(Entries supplied):
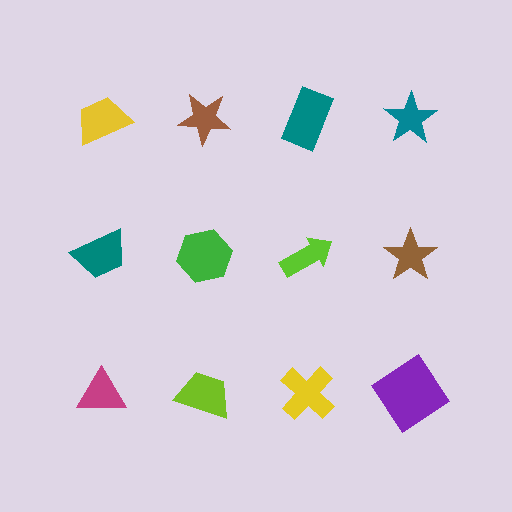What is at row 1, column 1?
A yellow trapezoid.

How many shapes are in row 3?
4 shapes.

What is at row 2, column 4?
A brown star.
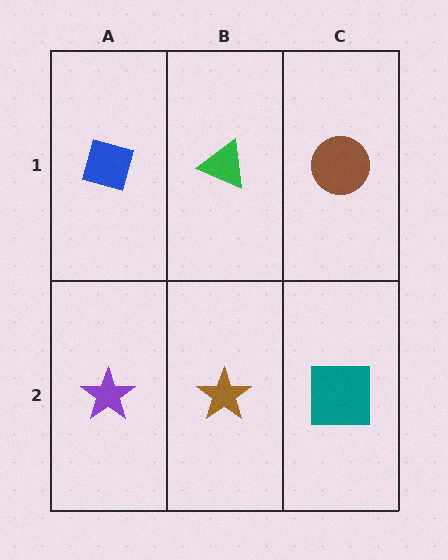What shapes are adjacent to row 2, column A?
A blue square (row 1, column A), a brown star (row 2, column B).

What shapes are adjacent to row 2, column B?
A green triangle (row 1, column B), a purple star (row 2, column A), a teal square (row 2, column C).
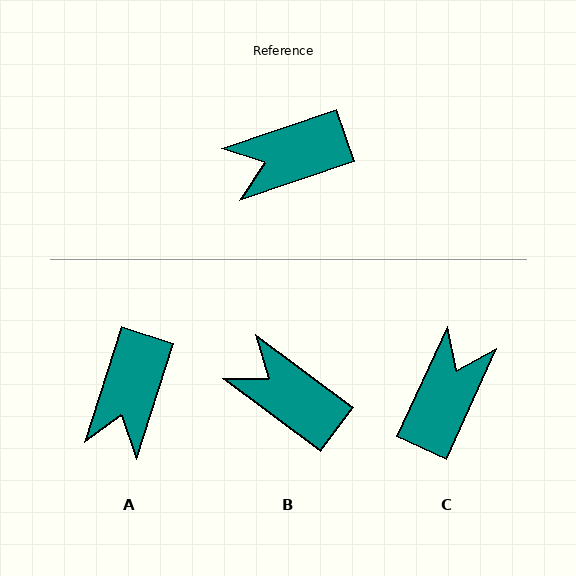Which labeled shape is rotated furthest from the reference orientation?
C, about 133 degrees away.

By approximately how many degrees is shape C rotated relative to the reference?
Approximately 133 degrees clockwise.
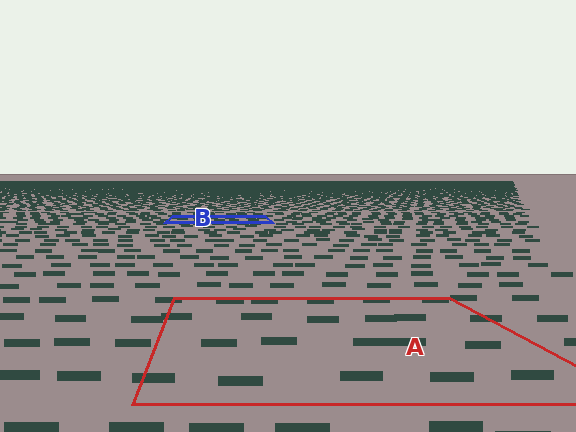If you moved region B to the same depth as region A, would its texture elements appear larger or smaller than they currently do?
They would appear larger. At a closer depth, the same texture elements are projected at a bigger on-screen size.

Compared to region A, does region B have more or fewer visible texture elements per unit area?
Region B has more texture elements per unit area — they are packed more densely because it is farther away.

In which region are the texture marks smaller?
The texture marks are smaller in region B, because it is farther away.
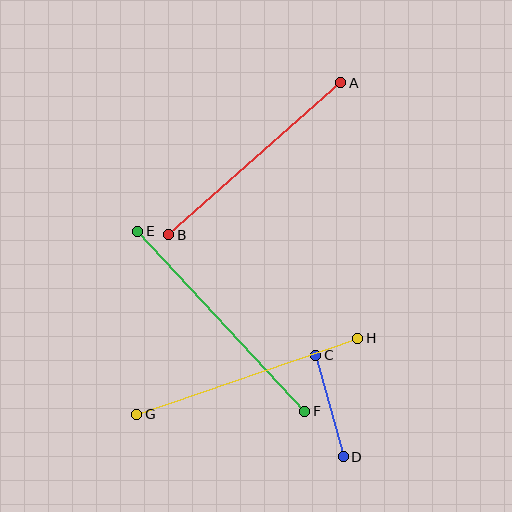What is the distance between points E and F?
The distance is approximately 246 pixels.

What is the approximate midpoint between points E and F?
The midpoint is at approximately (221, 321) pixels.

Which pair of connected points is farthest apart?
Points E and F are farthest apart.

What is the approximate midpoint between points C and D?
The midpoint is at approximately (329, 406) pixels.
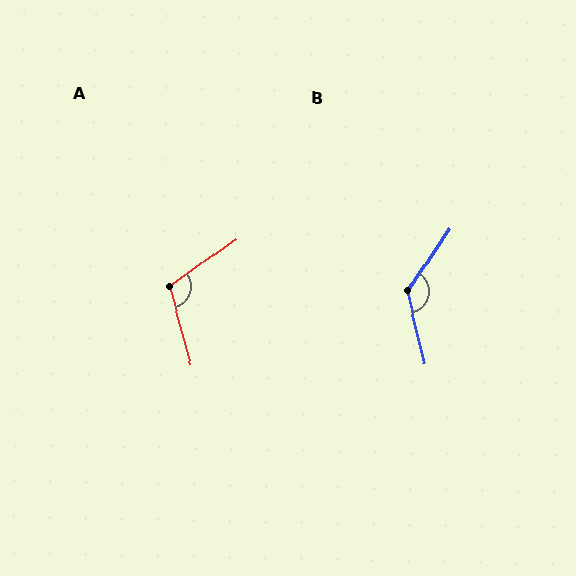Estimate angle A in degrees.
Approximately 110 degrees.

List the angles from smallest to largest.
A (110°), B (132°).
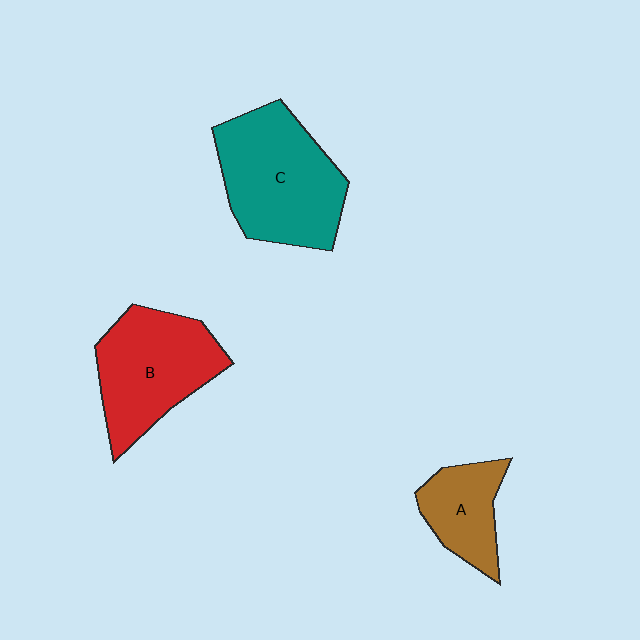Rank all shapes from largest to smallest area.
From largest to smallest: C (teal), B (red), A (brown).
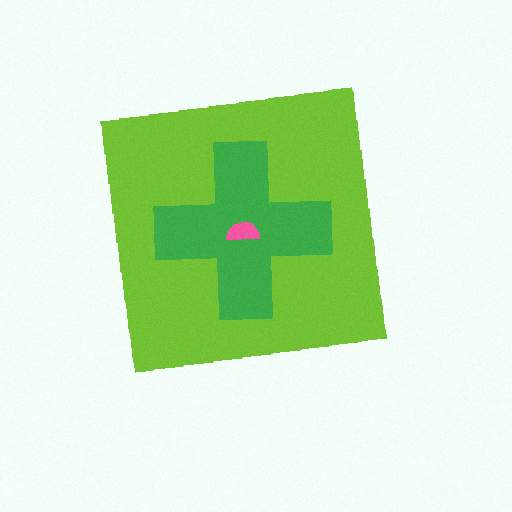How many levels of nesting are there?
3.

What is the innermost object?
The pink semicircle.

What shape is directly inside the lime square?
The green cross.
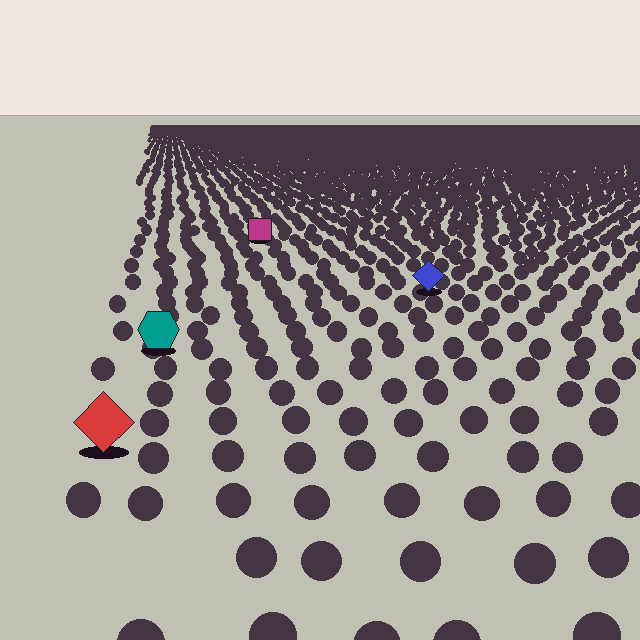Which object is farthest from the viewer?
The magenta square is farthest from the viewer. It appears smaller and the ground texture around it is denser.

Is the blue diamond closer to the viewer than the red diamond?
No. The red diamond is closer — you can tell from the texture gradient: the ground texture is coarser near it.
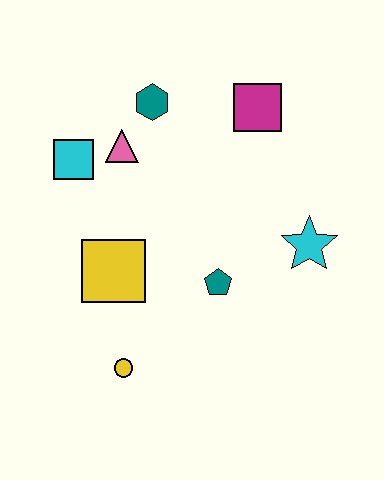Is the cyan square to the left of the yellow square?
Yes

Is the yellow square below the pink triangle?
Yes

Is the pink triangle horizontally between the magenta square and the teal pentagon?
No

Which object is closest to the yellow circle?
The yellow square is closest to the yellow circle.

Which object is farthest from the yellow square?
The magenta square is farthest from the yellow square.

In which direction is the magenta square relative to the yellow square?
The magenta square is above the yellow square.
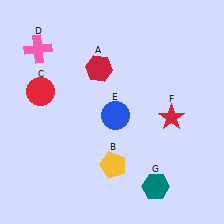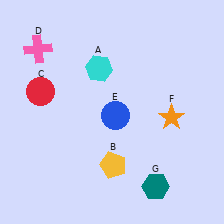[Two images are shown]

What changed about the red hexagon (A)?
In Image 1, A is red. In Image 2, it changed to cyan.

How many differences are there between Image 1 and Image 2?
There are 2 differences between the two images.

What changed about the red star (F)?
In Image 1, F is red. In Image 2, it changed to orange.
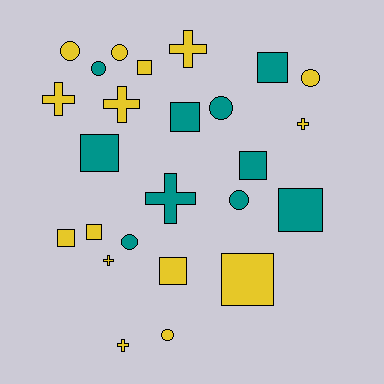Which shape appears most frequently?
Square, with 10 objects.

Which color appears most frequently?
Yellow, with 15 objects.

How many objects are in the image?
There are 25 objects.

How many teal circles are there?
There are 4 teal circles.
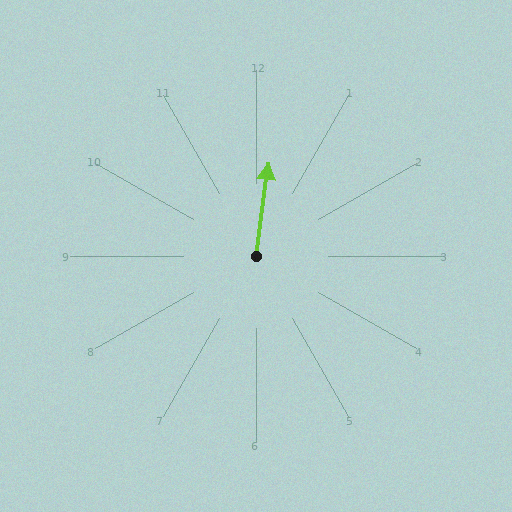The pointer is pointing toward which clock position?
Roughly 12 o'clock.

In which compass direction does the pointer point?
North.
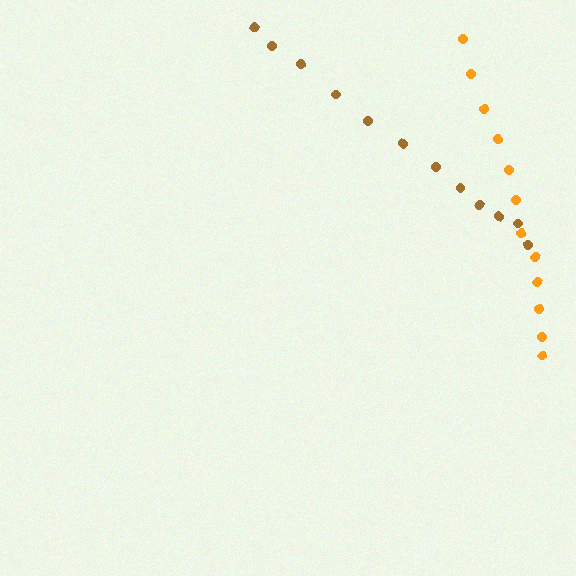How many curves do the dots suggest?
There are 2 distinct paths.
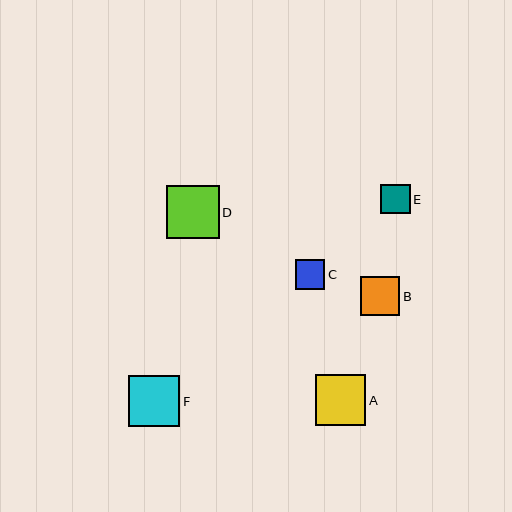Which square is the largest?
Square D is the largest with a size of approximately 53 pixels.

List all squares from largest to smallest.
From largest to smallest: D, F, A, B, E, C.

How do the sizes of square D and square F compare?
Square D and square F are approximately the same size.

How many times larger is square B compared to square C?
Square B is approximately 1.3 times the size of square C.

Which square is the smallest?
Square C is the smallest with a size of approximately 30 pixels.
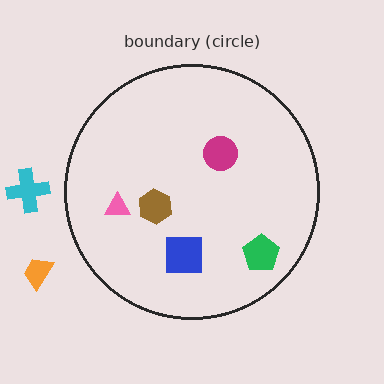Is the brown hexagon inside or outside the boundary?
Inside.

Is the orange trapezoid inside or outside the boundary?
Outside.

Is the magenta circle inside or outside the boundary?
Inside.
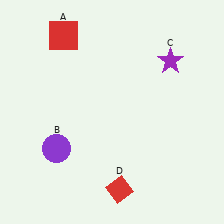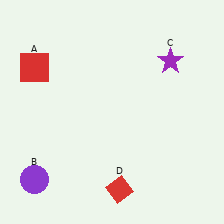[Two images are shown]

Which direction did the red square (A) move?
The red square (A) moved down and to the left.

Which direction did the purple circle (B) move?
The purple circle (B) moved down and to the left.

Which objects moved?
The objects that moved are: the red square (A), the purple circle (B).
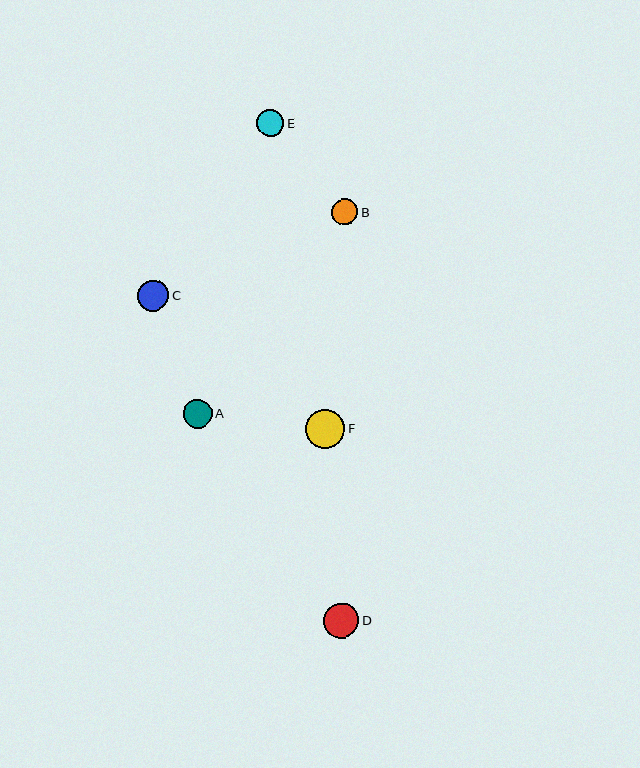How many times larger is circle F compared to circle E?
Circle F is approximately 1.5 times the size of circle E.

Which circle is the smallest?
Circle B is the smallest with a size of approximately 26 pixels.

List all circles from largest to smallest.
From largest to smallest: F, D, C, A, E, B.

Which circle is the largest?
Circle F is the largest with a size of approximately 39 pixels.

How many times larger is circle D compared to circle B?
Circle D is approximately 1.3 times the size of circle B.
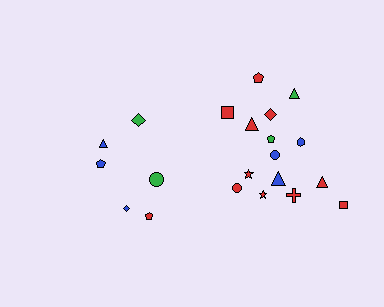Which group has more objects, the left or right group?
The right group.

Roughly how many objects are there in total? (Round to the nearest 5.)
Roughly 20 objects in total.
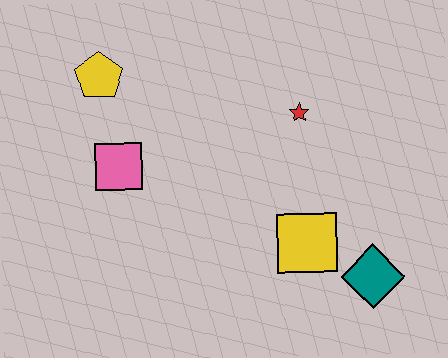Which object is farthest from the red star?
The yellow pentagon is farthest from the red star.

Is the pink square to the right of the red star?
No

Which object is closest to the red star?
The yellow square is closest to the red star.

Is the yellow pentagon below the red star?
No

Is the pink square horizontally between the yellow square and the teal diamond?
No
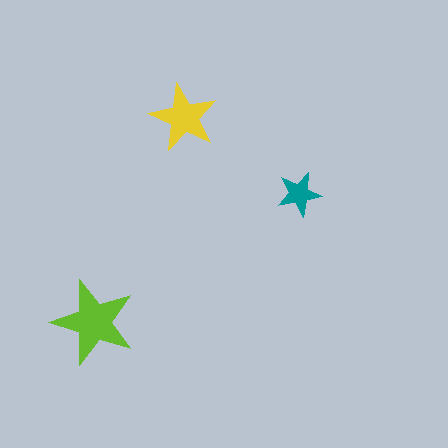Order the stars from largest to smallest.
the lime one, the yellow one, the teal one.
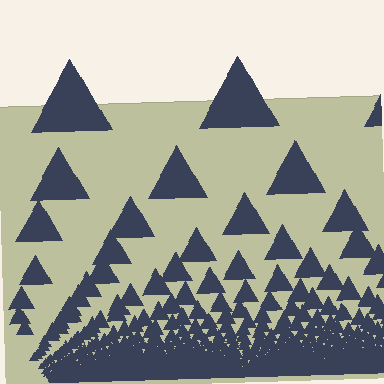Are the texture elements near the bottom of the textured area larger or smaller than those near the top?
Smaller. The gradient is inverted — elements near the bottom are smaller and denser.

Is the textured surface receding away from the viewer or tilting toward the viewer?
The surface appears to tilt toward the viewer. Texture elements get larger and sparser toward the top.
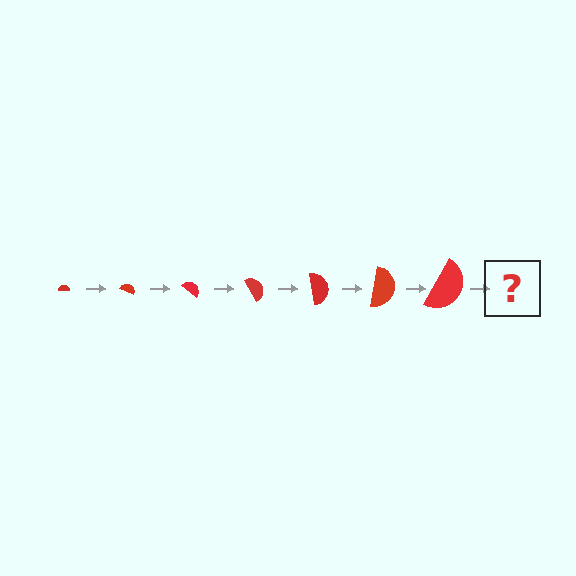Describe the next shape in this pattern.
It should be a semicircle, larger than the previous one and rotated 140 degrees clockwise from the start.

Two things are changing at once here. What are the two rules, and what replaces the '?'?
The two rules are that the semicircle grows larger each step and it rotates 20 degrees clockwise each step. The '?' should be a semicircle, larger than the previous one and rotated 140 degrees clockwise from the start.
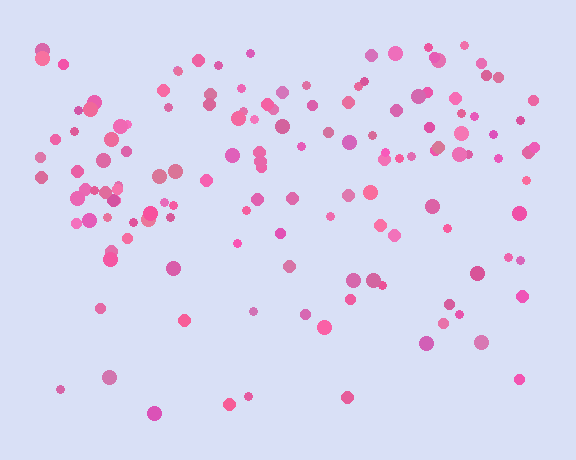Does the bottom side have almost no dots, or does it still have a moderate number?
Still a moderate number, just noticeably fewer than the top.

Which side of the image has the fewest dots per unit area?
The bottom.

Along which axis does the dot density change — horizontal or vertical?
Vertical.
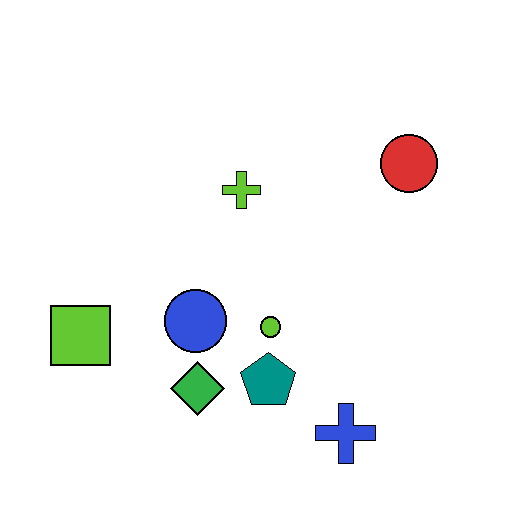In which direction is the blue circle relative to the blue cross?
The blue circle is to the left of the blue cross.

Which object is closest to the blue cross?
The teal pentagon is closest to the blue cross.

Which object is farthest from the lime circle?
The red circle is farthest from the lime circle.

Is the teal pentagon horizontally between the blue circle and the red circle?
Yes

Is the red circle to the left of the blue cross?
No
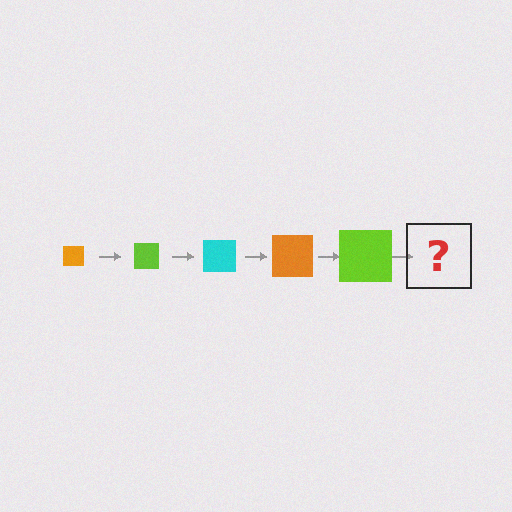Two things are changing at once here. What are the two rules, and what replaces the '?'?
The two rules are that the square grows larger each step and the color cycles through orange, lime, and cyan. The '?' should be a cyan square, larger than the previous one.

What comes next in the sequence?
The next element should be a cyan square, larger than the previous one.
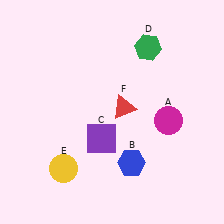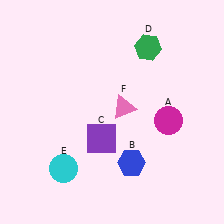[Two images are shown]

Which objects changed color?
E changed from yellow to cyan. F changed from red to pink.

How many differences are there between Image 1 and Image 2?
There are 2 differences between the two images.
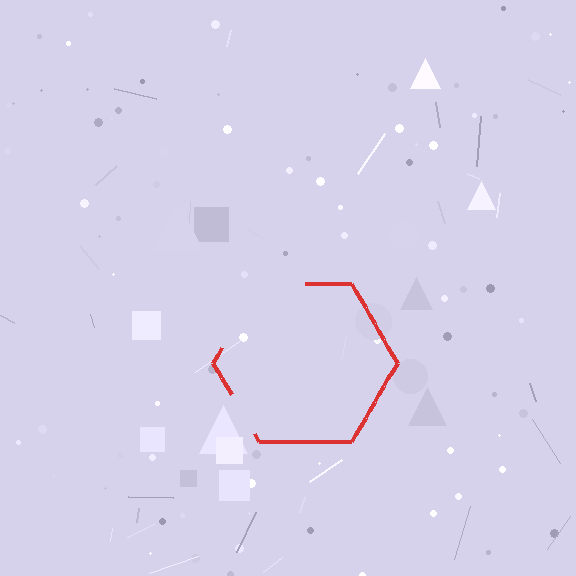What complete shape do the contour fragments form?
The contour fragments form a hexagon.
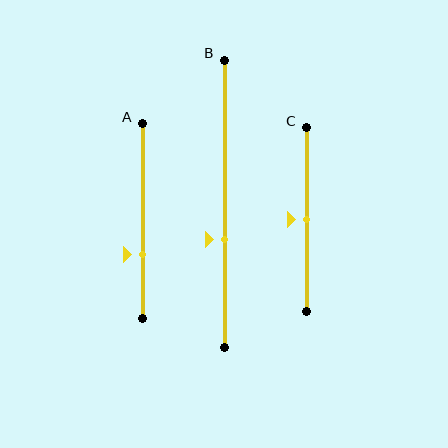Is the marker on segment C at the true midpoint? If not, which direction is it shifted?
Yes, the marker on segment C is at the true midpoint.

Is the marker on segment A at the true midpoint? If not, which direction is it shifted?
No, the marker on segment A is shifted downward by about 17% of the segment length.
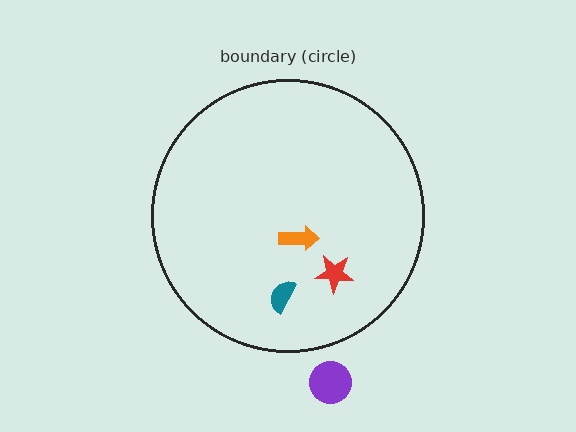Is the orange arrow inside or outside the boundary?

(Short exercise): Copy out, unchanged, the span of lines beginning with the one that includes "Is the red circle" and running through the final line of the material above. Leave the pictures out.

(Written reply):
Is the red circle to the left of the blue cross?
No
Two things are changing at once here. What are the two rules, and what replaces the '?'?
The two rules are that the square grows larger each step and the color cycles through orange, lime, and cyan. The '?' should be a cyan square, larger than the previous one.

What comes next in the sequence?
The next element should be a cyan square, larger than the previous one.
[Two images are shown]

Which objects changed color?
E changed from yellow to cyan. F changed from red to pink.

How many differences are there between Image 1 and Image 2?
There are 2 differences between the two images.
What complete shape do the contour fragments form?
The contour fragments form a hexagon.
Is the marker on segment C at the true midpoint? If not, which direction is it shifted?
Yes, the marker on segment C is at the true midpoint.

Is the marker on segment A at the true midpoint? If not, which direction is it shifted?
No, the marker on segment A is shifted downward by about 17% of the segment length.
Is the orange arrow inside or outside the boundary?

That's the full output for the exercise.